EXERCISE DESCRIPTION »
Restate verbatim the lines between the one holding "What are the small elements?" and the one holding "What is the large shape?", both included, and no others.

MATERIALS PROVIDED »

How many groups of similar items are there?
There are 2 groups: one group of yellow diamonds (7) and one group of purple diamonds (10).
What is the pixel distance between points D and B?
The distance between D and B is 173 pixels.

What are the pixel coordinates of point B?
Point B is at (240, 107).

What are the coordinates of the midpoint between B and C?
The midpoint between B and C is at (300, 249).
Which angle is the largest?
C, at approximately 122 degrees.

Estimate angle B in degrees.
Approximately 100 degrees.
...
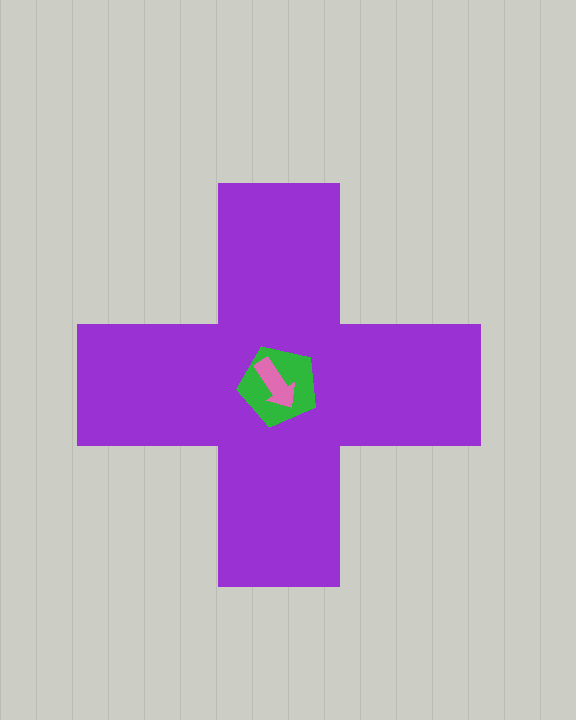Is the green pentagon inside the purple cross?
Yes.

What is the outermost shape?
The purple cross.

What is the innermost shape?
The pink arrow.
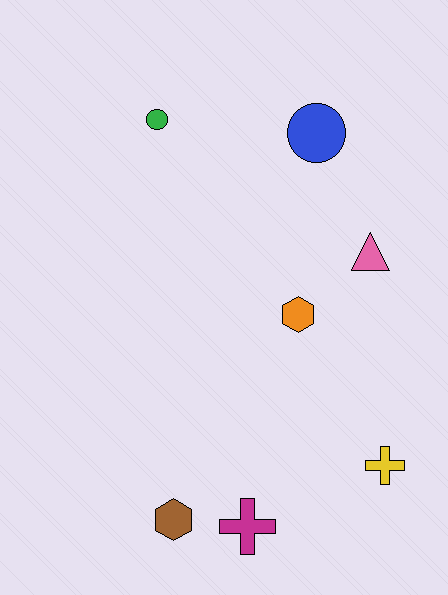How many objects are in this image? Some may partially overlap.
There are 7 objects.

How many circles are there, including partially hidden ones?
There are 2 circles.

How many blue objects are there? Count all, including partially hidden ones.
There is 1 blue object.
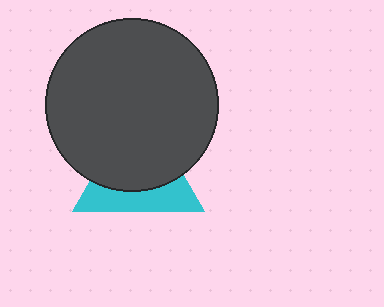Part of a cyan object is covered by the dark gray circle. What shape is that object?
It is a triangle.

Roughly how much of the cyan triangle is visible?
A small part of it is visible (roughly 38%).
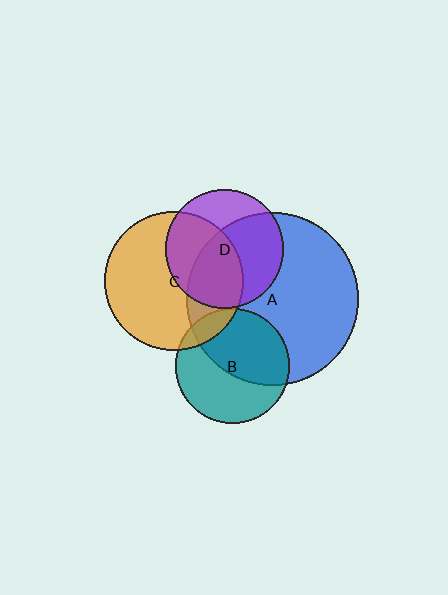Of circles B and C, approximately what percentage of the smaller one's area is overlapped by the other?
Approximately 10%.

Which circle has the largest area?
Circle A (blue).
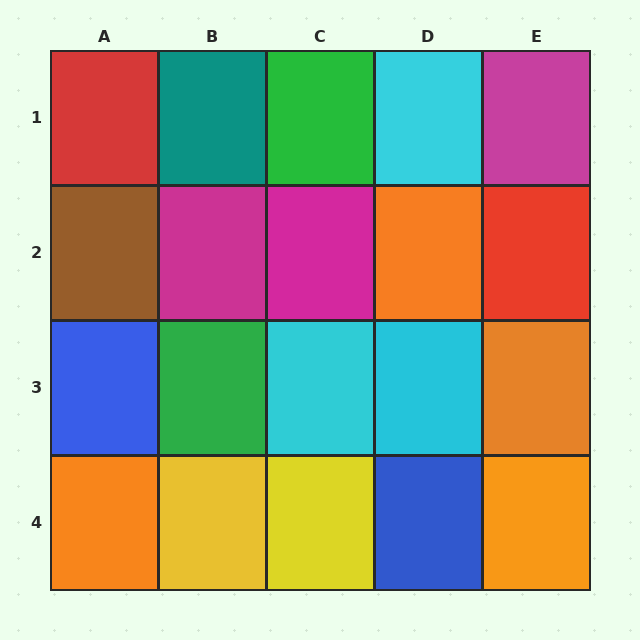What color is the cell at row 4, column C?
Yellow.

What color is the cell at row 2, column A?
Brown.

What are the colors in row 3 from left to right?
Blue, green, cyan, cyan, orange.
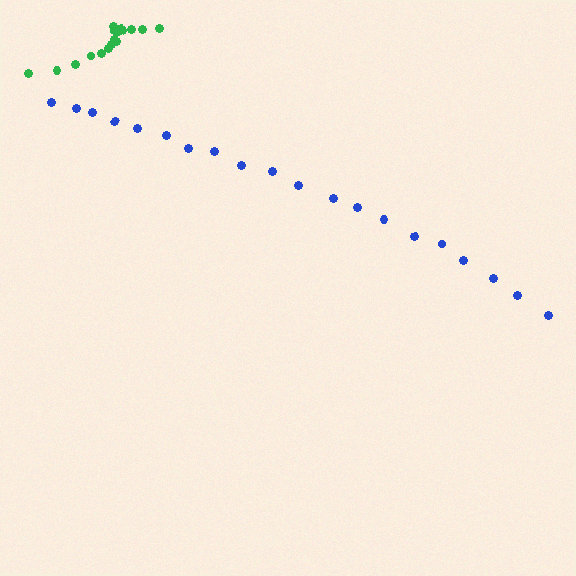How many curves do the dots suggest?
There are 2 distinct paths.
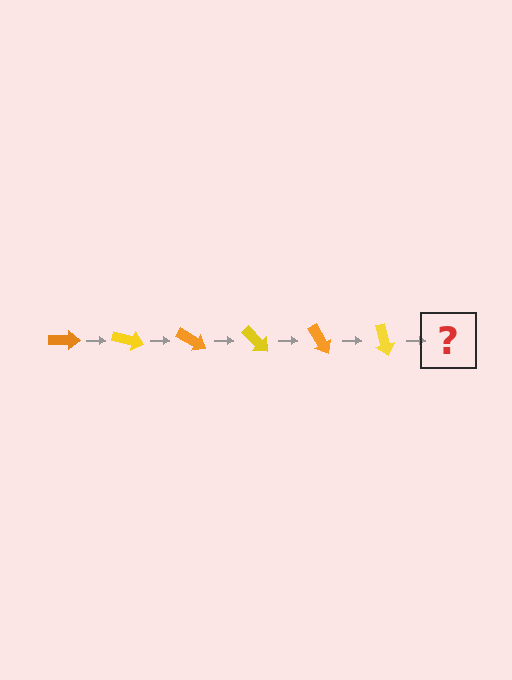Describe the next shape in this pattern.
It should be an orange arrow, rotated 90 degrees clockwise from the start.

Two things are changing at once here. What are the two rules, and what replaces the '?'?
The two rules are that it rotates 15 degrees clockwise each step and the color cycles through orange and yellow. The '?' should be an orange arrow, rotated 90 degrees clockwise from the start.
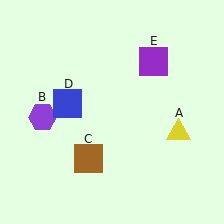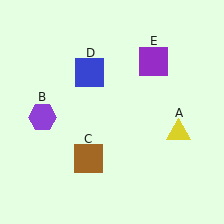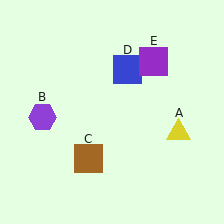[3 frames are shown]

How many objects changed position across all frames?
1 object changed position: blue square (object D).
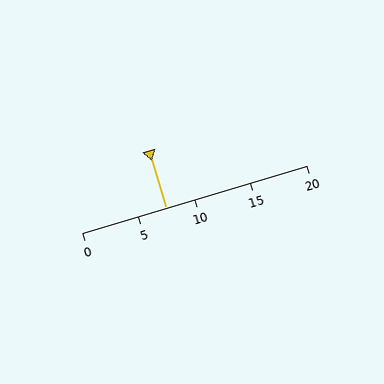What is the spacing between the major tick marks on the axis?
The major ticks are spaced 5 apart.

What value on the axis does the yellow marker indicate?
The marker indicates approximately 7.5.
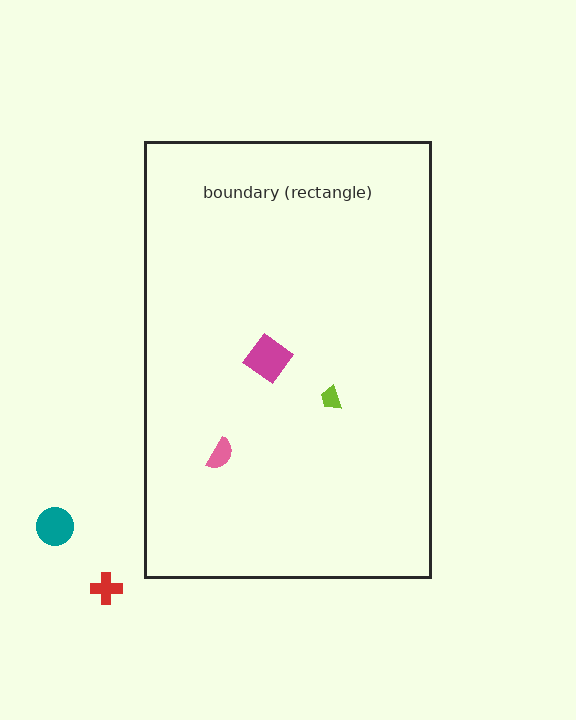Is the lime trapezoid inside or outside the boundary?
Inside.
* * *
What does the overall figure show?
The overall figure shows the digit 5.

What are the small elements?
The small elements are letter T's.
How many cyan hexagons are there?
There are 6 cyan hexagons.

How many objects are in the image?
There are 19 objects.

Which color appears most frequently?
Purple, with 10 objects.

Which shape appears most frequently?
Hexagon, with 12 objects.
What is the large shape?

ANSWER TO THIS PROBLEM »
What are the small elements?
The small elements are letter T's.
How many cyan hexagons are there?
There are 6 cyan hexagons.

How many objects are in the image?
There are 19 objects.

Which color appears most frequently?
Purple, with 10 objects.

Which shape appears most frequently?
Hexagon, with 12 objects.
What is the large shape?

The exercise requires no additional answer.